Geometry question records
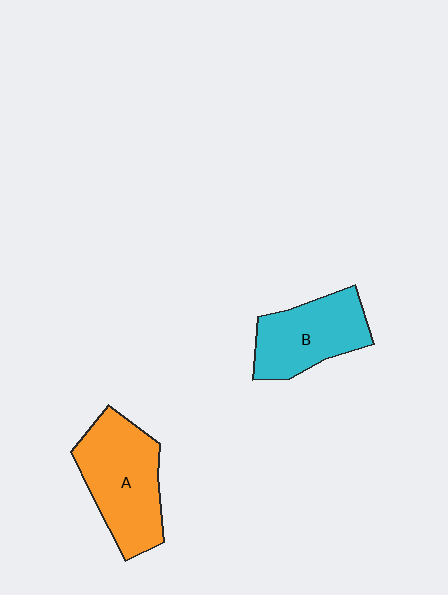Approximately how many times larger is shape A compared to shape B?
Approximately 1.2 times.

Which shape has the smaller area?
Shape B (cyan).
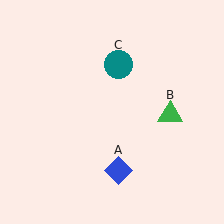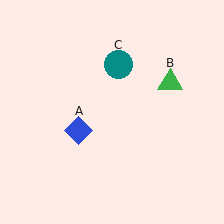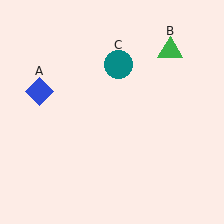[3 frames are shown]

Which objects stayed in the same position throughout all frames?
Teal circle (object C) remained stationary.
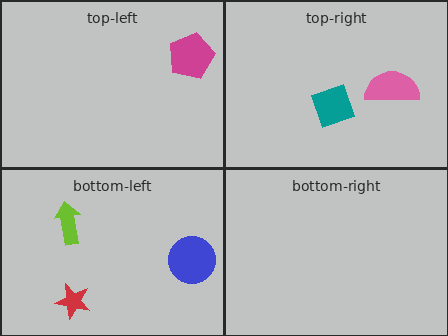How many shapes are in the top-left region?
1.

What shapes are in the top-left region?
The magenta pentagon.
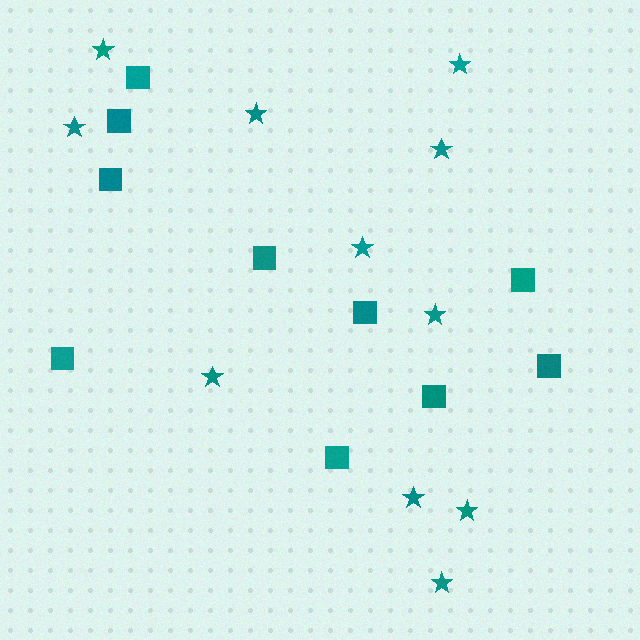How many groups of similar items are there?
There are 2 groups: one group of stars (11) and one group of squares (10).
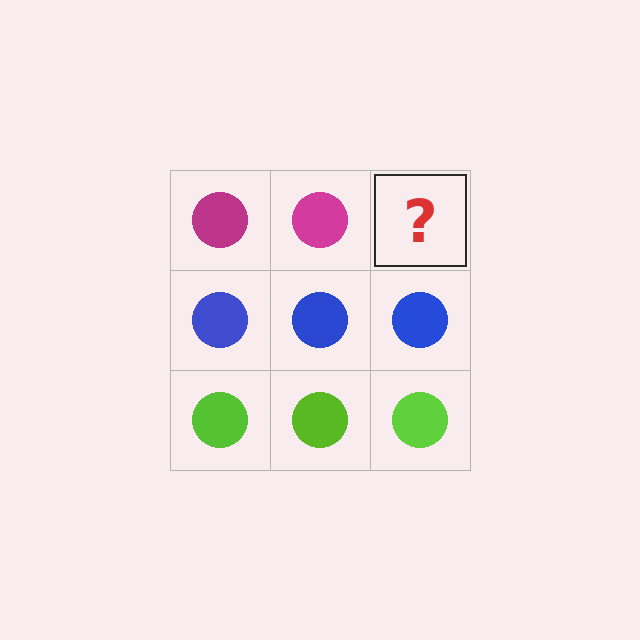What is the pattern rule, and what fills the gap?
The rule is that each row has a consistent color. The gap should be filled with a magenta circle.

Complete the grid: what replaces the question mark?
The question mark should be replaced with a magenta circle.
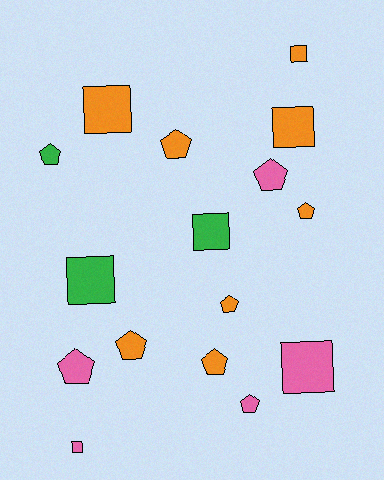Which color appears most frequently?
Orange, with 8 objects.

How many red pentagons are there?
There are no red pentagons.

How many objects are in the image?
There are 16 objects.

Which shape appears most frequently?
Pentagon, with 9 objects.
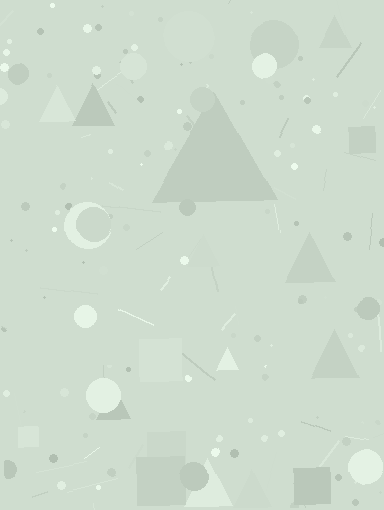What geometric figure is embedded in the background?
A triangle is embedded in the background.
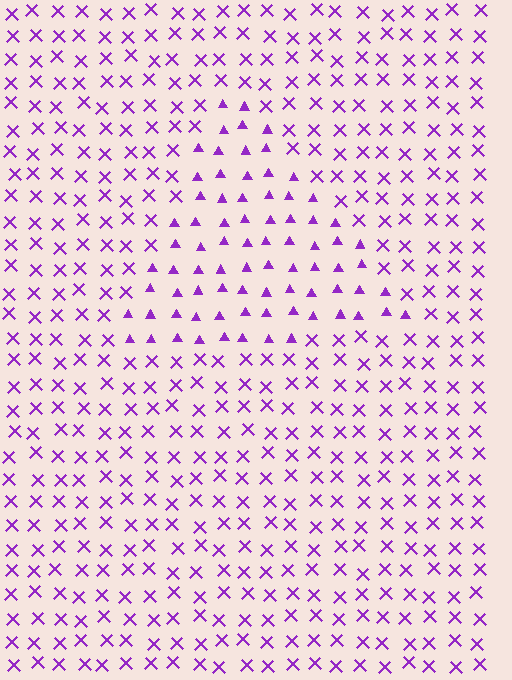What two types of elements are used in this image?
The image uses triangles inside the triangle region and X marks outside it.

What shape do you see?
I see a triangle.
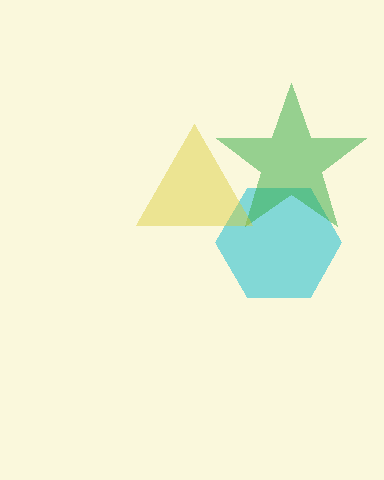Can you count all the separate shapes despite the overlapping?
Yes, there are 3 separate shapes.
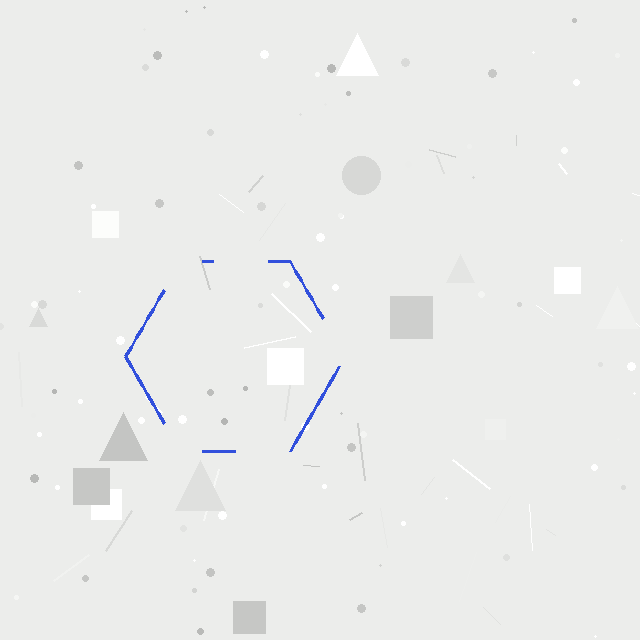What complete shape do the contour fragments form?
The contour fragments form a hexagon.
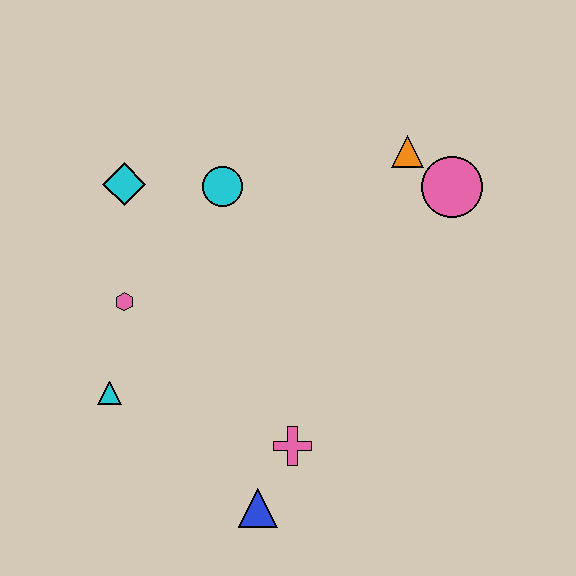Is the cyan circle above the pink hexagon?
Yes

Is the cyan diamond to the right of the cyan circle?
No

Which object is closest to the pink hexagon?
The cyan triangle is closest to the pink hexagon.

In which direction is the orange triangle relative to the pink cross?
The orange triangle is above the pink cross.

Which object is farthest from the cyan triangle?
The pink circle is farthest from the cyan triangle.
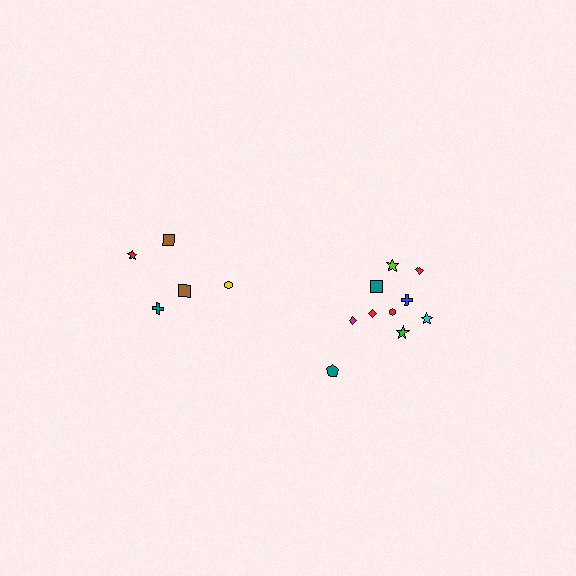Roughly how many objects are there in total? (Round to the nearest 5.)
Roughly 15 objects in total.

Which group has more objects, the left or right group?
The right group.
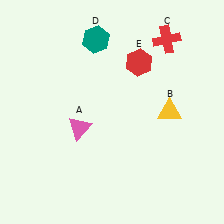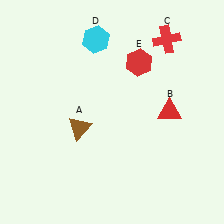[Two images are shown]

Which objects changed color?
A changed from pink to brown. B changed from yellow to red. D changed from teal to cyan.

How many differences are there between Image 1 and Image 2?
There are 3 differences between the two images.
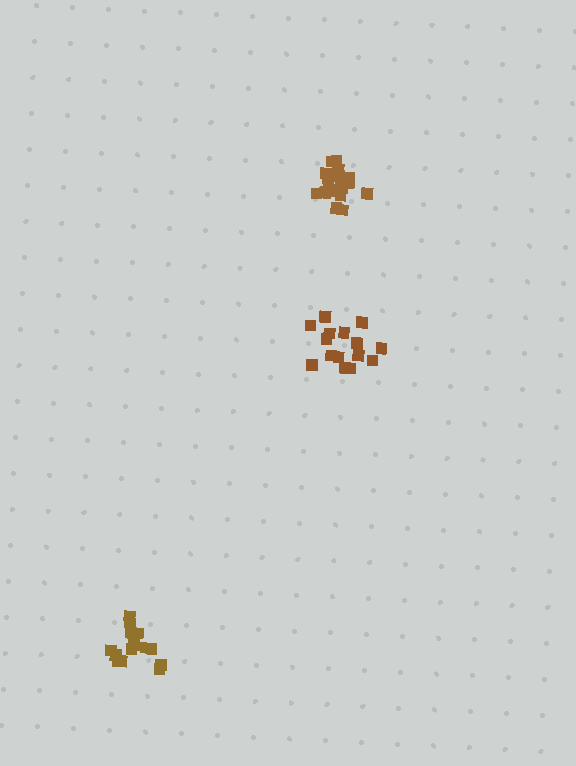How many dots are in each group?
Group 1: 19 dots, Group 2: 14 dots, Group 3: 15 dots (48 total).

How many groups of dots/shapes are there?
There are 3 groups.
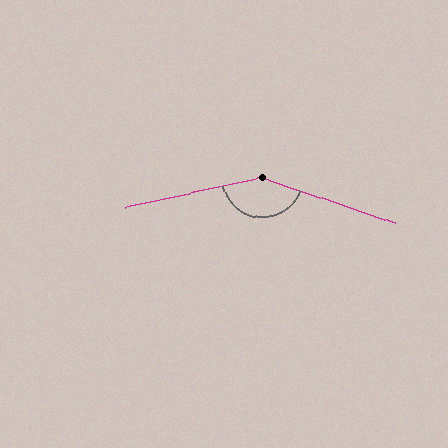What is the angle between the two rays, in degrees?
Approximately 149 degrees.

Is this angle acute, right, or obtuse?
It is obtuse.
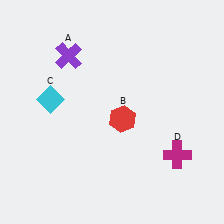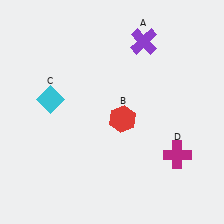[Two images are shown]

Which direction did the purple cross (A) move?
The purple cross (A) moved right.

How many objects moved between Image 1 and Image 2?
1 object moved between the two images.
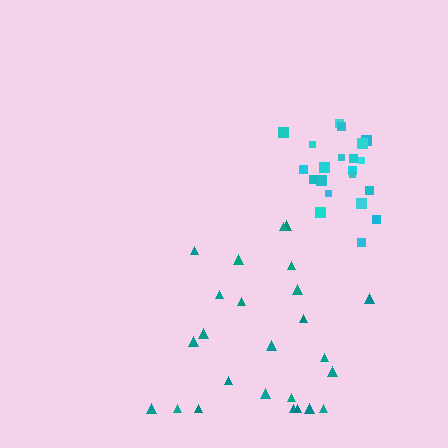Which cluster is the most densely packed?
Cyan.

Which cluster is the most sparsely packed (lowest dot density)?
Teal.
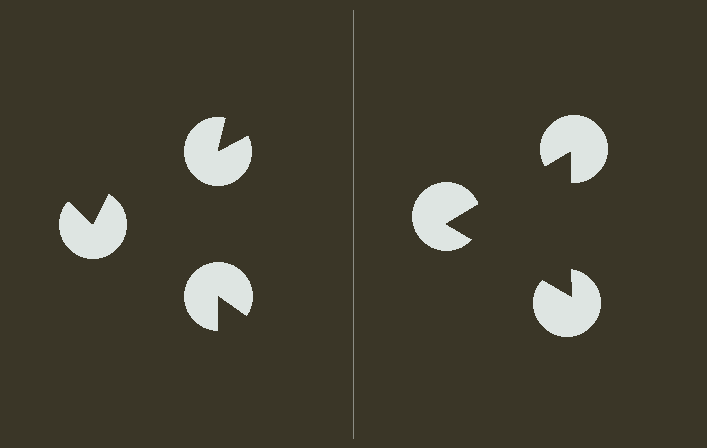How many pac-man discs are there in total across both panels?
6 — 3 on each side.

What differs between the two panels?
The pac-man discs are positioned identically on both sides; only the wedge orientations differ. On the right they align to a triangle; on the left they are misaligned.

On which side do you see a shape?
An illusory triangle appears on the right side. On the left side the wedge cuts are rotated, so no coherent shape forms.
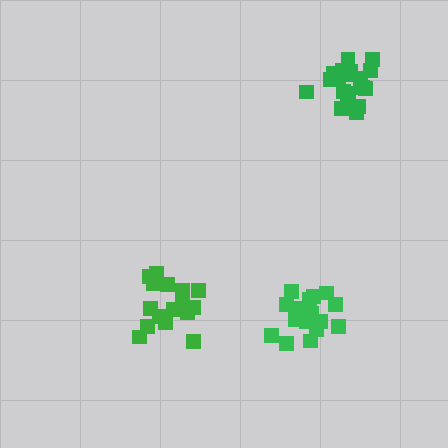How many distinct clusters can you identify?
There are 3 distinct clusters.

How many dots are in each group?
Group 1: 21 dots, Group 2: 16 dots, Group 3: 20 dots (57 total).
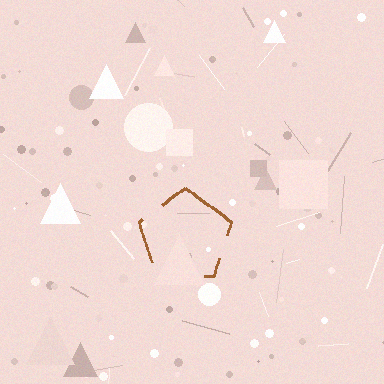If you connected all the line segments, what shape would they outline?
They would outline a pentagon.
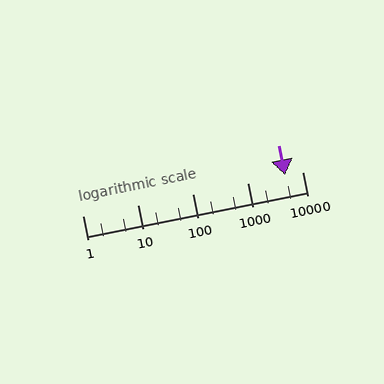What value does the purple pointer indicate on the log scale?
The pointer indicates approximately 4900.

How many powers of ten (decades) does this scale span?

WRITTEN PROBLEM:
Your task is to copy the entries in full and exactly, without any images.

SOLUTION TO THIS PROBLEM:
Approximately how many times larger is shape A compared to shape B?
Approximately 1.2 times.

Which shape has the smaller area?
Shape B (cyan).
[3 frames are shown]

Which objects stayed in the same position throughout all frames?
Teal circle (object C) remained stationary.
How many shapes are in the top-left region?
1.

What shapes are in the top-left region?
The magenta pentagon.
How many groups of similar items are there?
There are 2 groups: one group of stars (11) and one group of squares (10).
What is the pattern rule, and what fills the gap?
The rule is that each row has a consistent color. The gap should be filled with a magenta circle.

Complete the grid: what replaces the question mark?
The question mark should be replaced with a magenta circle.
Which color appears most frequently?
Orange, with 8 objects.

How many red pentagons are there?
There are no red pentagons.

How many objects are in the image?
There are 16 objects.

Which shape appears most frequently?
Pentagon, with 9 objects.
What geometric figure is embedded in the background?
A triangle is embedded in the background.
What two types of elements are used in this image?
The image uses triangles inside the triangle region and X marks outside it.

What shape do you see?
I see a triangle.
Can you count all the separate shapes despite the overlapping?
Yes, there are 3 separate shapes.
What complete shape do the contour fragments form?
The contour fragments form a hexagon.
Is the cyan circle above the pink hexagon?
Yes

Is the cyan diamond to the right of the cyan circle?
No

Which object is closest to the pink hexagon?
The cyan triangle is closest to the pink hexagon.

In which direction is the orange triangle relative to the pink cross?
The orange triangle is above the pink cross.

Which object is farthest from the cyan triangle?
The pink circle is farthest from the cyan triangle.
Roughly how many objects are there in total? (Round to the nearest 5.)
Roughly 15 objects in total.

Which group has more objects, the left or right group?
The right group.
[Two images are shown]

Which objects changed color?
A changed from pink to brown. B changed from yellow to red. D changed from teal to cyan.

How many differences are there between Image 1 and Image 2?
There are 3 differences between the two images.
How many dots are in each group?
Group 1: 19 dots, Group 2: 14 dots, Group 3: 15 dots (48 total).

How many groups of dots/shapes are there?
There are 3 groups.
What is the angle between the two rays, in degrees?
Approximately 149 degrees.

Is this angle acute, right, or obtuse?
It is obtuse.
[Two images are shown]

Which direction did the purple cross (A) move?
The purple cross (A) moved right.

How many objects moved between Image 1 and Image 2?
1 object moved between the two images.
Which cluster is the most densely packed?
Cyan.

Which cluster is the most sparsely packed (lowest dot density)?
Teal.
How many pac-man discs are there in total across both panels?
6 — 3 on each side.

What differs between the two panels?
The pac-man discs are positioned identically on both sides; only the wedge orientations differ. On the right they align to a triangle; on the left they are misaligned.

On which side do you see a shape?
An illusory triangle appears on the right side. On the left side the wedge cuts are rotated, so no coherent shape forms.
How many distinct clusters can you identify?
There are 3 distinct clusters.

How many dots are in each group?
Group 1: 21 dots, Group 2: 16 dots, Group 3: 20 dots (57 total).
If you connected all the line segments, what shape would they outline?
They would outline a pentagon.
What value does the purple pointer indicate on the log scale?
The pointer indicates approximately 4900.

How many powers of ten (decades) does this scale span?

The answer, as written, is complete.